Questions on rendered shapes
-- begin --

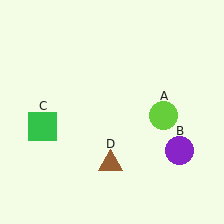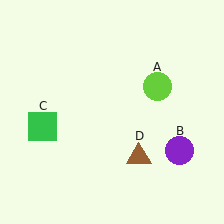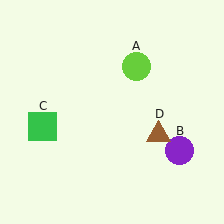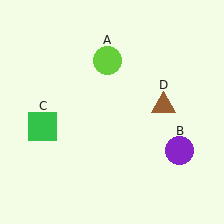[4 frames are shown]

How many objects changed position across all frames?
2 objects changed position: lime circle (object A), brown triangle (object D).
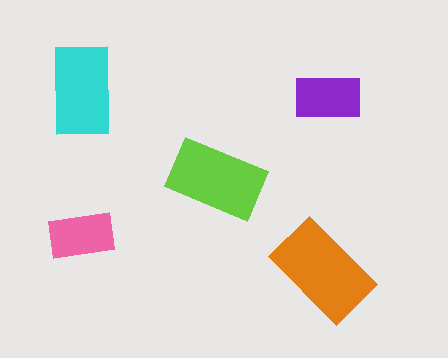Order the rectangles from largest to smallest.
the orange one, the lime one, the cyan one, the purple one, the pink one.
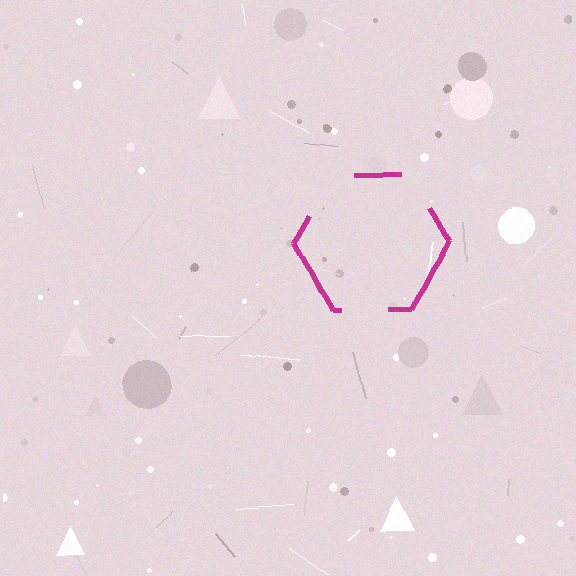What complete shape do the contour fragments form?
The contour fragments form a hexagon.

-- end --

**PROBLEM STATEMENT:**
Take the line that contains "What complete shape" as the first and the last line of the records as the end, and please quote those lines exactly, pictures omitted.

**SOLUTION FOR THIS PROBLEM:**
What complete shape do the contour fragments form?
The contour fragments form a hexagon.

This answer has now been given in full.